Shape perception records
===

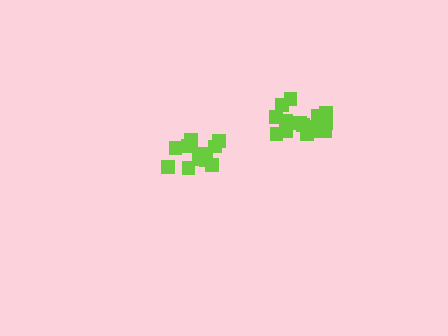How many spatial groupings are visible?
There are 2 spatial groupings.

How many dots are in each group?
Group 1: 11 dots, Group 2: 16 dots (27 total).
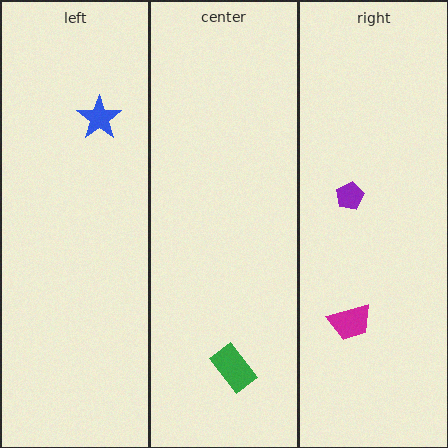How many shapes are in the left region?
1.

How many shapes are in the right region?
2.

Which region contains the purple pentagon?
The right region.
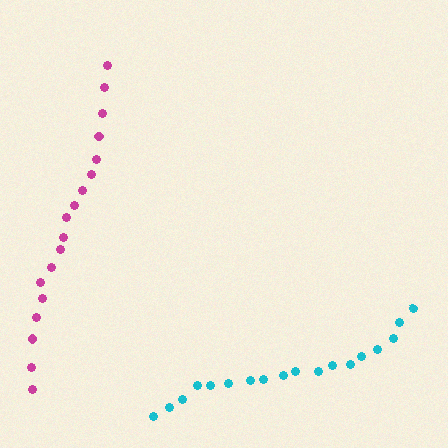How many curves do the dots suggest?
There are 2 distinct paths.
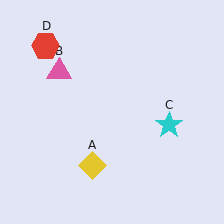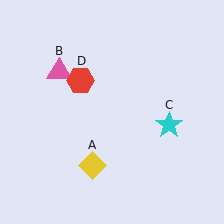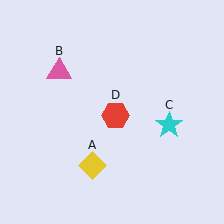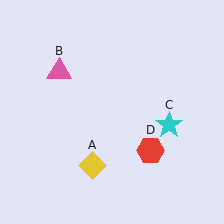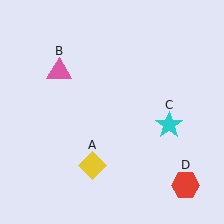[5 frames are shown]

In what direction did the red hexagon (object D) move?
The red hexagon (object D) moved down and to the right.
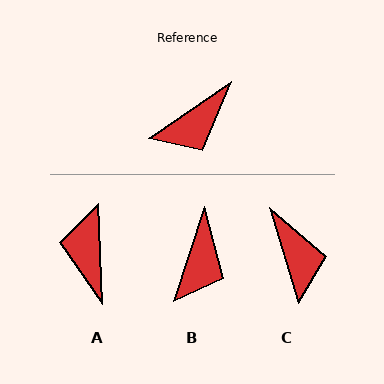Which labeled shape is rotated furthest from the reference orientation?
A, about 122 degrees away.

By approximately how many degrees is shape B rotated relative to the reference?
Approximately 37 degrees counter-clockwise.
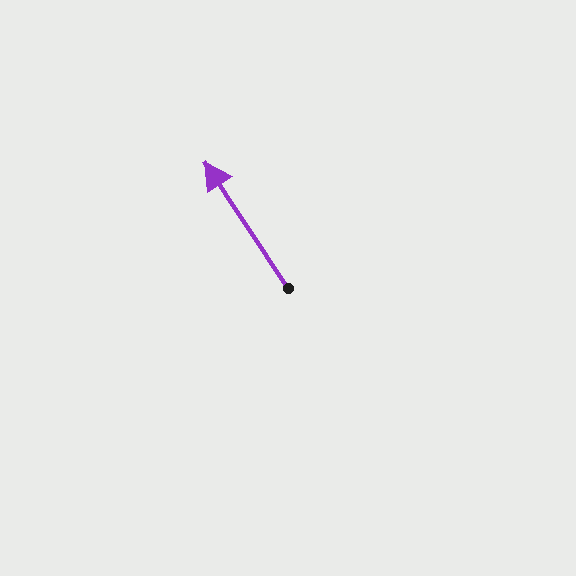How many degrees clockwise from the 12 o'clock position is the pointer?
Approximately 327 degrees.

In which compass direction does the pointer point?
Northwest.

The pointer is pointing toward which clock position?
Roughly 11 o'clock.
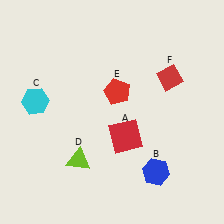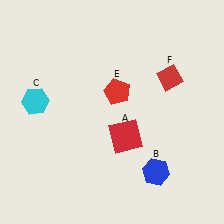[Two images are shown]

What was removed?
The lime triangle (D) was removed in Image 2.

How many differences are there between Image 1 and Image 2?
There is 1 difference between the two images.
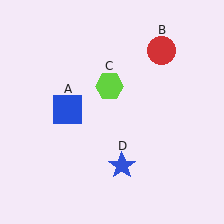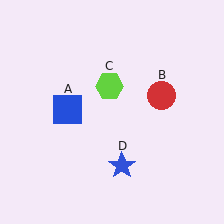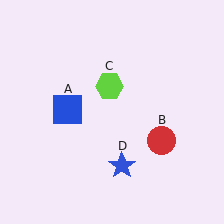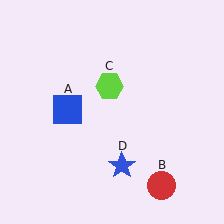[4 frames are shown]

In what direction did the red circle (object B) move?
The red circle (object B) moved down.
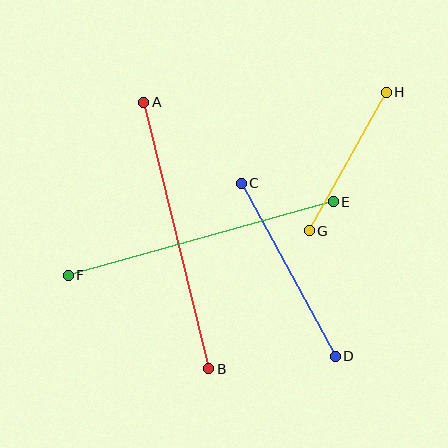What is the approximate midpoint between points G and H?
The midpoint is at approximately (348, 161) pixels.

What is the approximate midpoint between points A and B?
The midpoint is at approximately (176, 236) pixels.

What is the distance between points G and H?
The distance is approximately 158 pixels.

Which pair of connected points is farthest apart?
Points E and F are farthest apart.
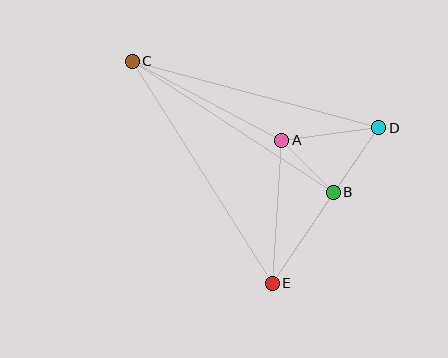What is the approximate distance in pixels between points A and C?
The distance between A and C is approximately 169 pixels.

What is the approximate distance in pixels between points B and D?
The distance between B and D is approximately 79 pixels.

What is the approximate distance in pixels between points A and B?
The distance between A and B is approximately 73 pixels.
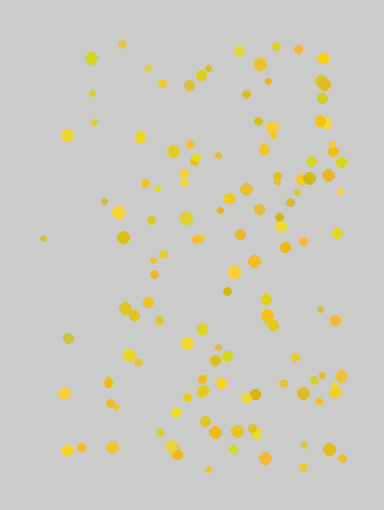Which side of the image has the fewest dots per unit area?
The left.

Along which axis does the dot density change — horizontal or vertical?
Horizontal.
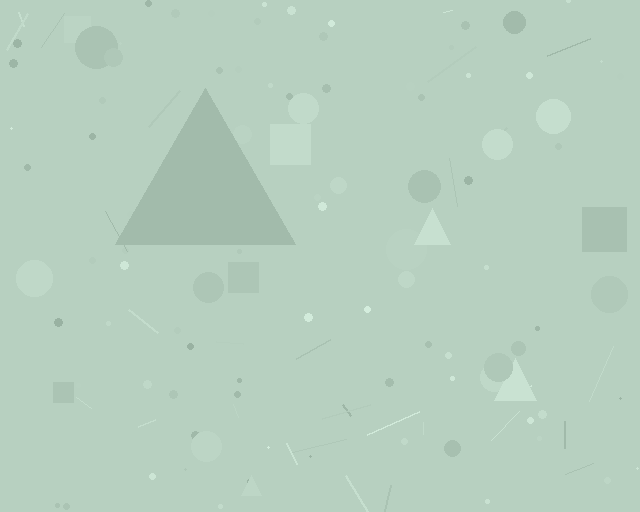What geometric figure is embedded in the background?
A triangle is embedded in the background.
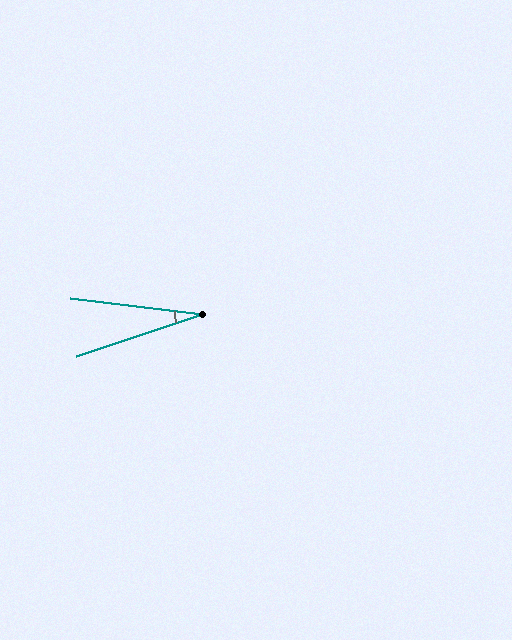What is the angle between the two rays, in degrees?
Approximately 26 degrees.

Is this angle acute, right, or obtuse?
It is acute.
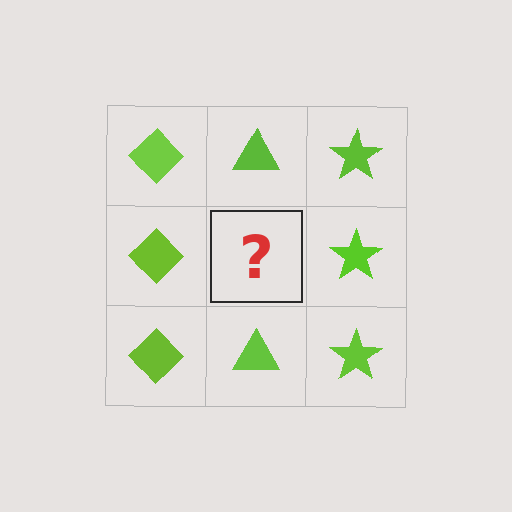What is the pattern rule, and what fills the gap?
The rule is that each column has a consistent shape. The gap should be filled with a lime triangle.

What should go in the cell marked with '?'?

===

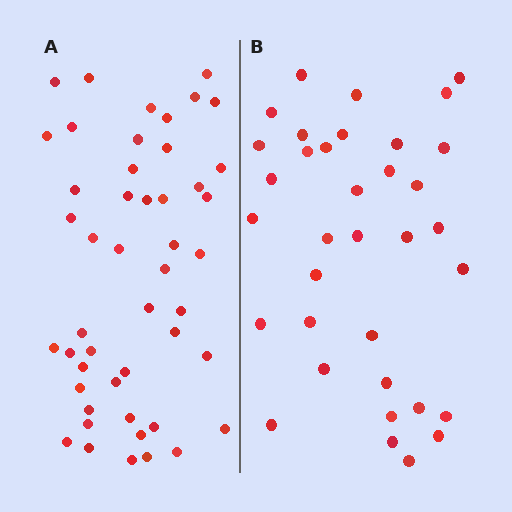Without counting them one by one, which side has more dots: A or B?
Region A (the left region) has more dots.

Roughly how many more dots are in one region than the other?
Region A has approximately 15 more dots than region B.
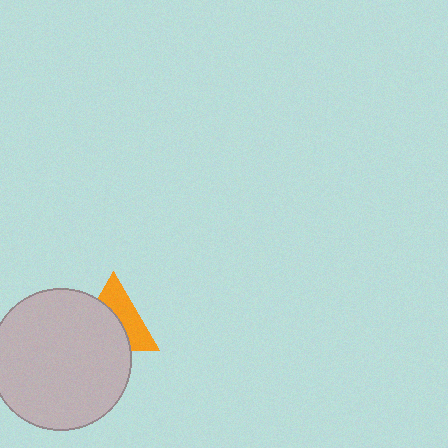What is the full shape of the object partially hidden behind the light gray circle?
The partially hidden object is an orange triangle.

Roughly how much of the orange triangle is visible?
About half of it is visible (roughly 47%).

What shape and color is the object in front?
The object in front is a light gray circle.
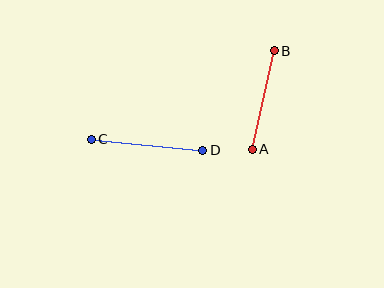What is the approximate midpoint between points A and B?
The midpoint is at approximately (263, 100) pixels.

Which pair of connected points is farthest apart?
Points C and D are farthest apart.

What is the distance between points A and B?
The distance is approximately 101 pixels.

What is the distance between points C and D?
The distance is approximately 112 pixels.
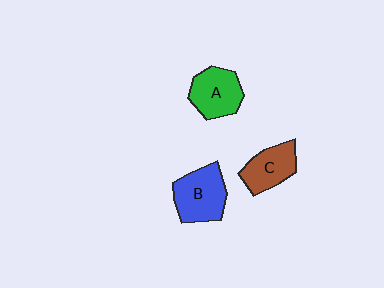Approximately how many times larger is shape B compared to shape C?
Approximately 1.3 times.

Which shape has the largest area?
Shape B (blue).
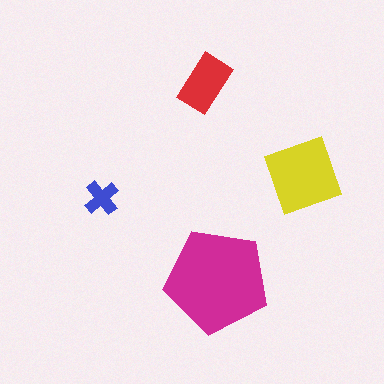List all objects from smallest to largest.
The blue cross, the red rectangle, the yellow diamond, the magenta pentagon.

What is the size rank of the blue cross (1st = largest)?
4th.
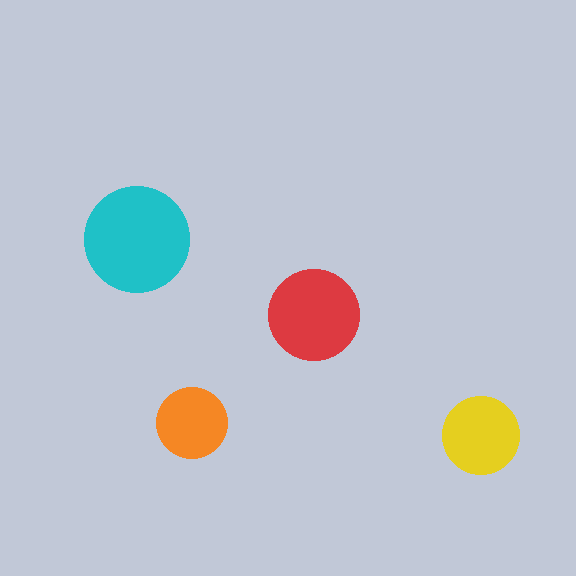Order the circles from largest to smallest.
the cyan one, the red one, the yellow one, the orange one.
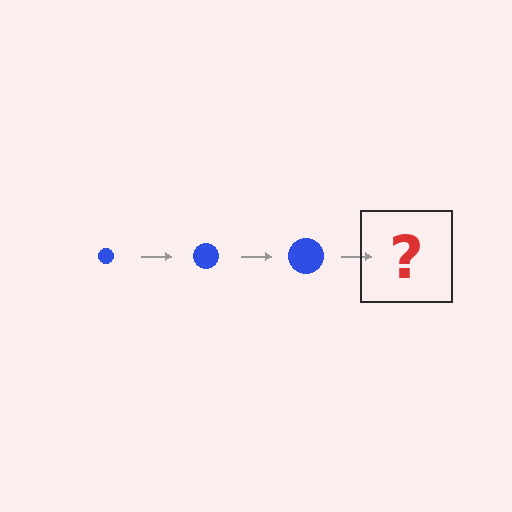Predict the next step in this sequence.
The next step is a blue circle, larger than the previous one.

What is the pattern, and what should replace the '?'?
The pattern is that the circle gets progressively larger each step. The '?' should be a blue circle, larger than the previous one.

===

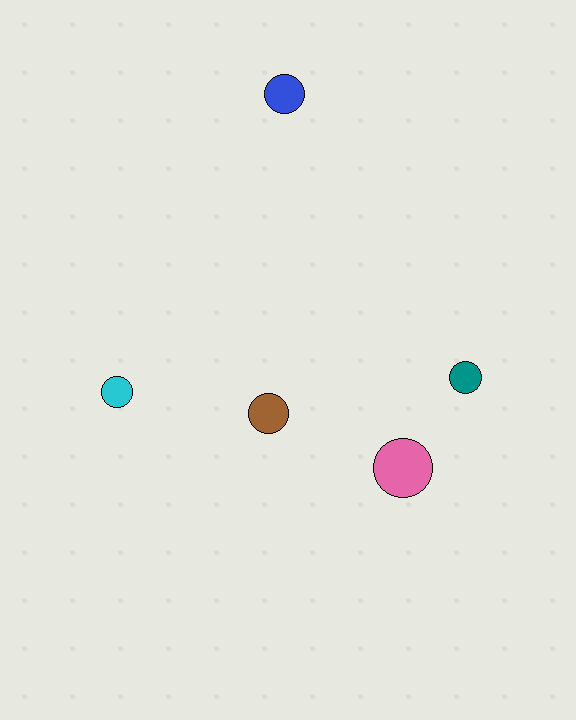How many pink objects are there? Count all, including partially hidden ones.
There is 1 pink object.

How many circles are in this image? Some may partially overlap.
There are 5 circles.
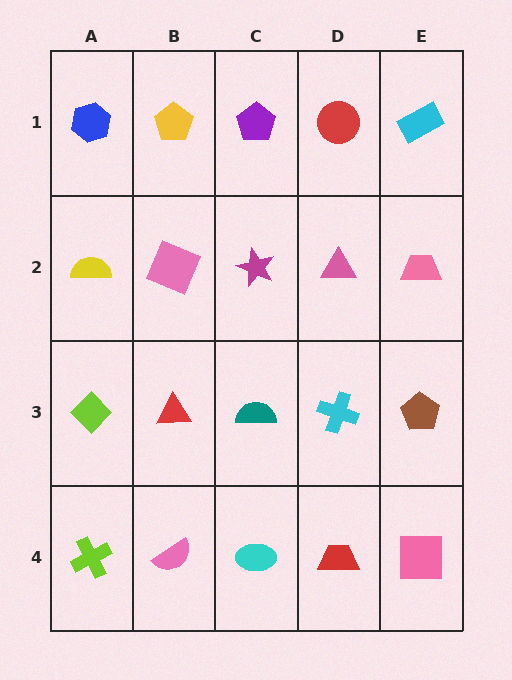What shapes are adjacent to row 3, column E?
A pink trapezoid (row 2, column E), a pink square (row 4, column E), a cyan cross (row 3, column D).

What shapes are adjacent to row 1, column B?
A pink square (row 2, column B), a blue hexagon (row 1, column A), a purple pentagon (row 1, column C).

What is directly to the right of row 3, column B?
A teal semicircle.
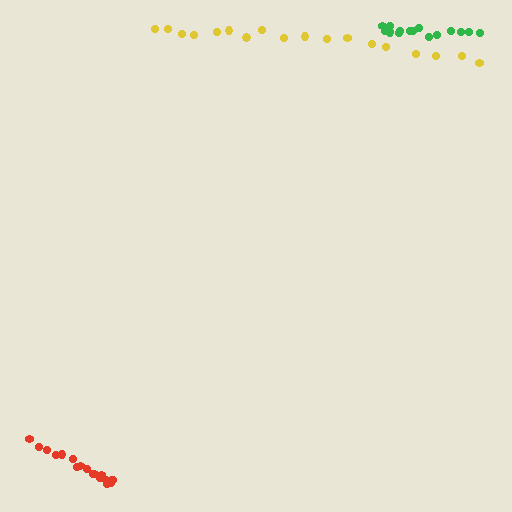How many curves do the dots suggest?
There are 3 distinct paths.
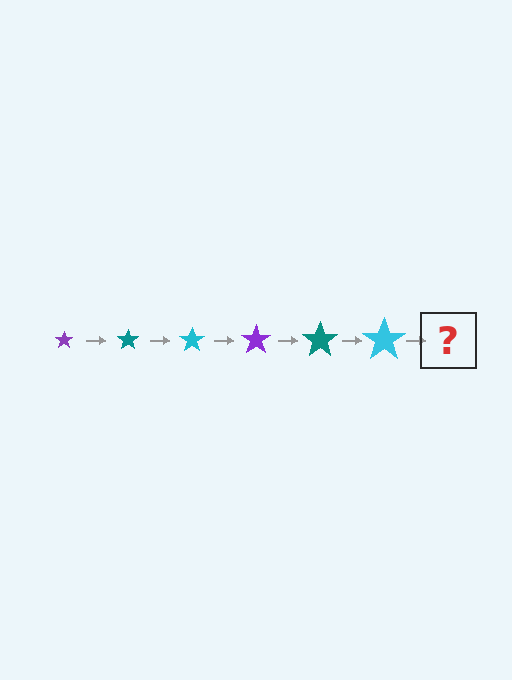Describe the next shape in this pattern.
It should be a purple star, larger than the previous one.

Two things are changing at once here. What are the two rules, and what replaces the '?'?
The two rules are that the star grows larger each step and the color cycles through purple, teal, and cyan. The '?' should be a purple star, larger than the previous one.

===

Stated goal -
Both the line with "Along which axis" and the line with "What should go in the cell marked with '?'?" are included: reproduce them and every line between, exactly, with pictures omitted.

Exercise result -
Along which axis does the dot density change — horizontal or vertical?
Horizontal.
What geometric figure is embedded in the background?
A triangle is embedded in the background.
What is the angle between the two rays, in degrees?
Approximately 26 degrees.

Is this angle acute, right, or obtuse?
It is acute.
What is the pattern rule, and what fills the gap?
The rule is that each column has a consistent shape. The gap should be filled with a lime triangle.

What should go in the cell marked with '?'?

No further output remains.